## [Goal]
Retype, word for word, the line containing "Is the magenta" and every line after it to the end. Skip pictures.

....

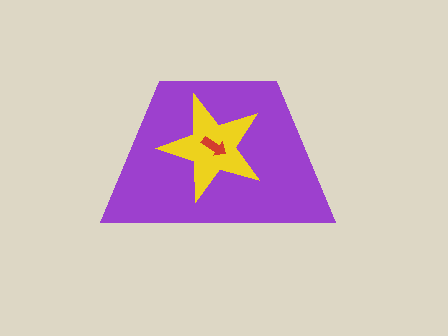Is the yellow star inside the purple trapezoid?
Yes.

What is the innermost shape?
The red arrow.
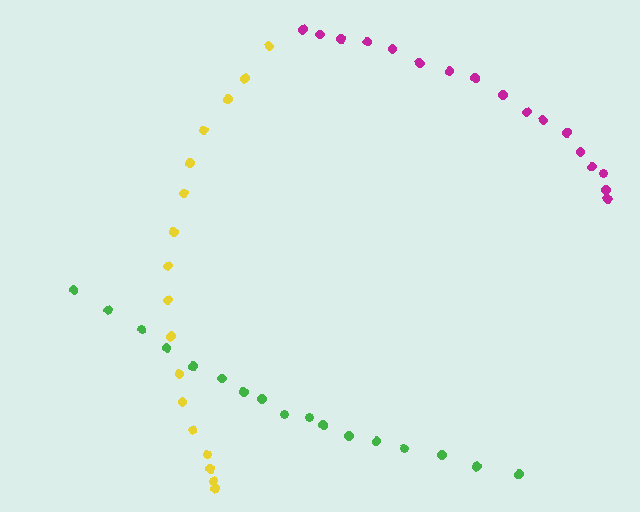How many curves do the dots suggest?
There are 3 distinct paths.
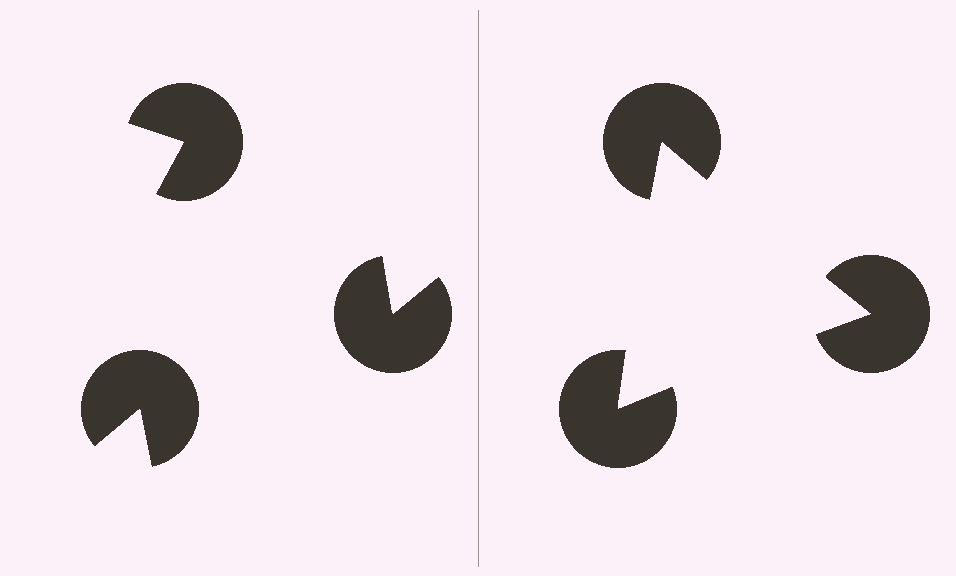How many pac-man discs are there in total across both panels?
6 — 3 on each side.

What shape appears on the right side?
An illusory triangle.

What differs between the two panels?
The pac-man discs are positioned identically on both sides; only the wedge orientations differ. On the right they align to a triangle; on the left they are misaligned.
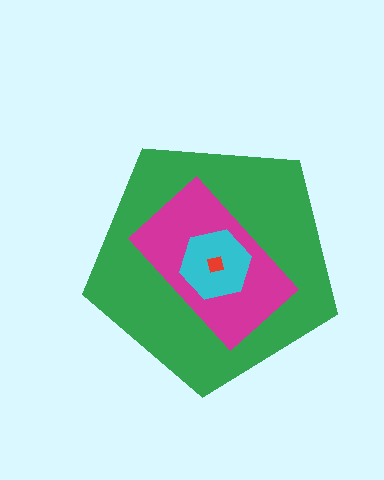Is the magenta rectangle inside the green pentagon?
Yes.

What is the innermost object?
The red square.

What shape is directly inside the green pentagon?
The magenta rectangle.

....

## [Solution for this task]
Is the magenta rectangle inside the green pentagon?
Yes.

What is the innermost object?
The red square.

What shape is directly inside the green pentagon?
The magenta rectangle.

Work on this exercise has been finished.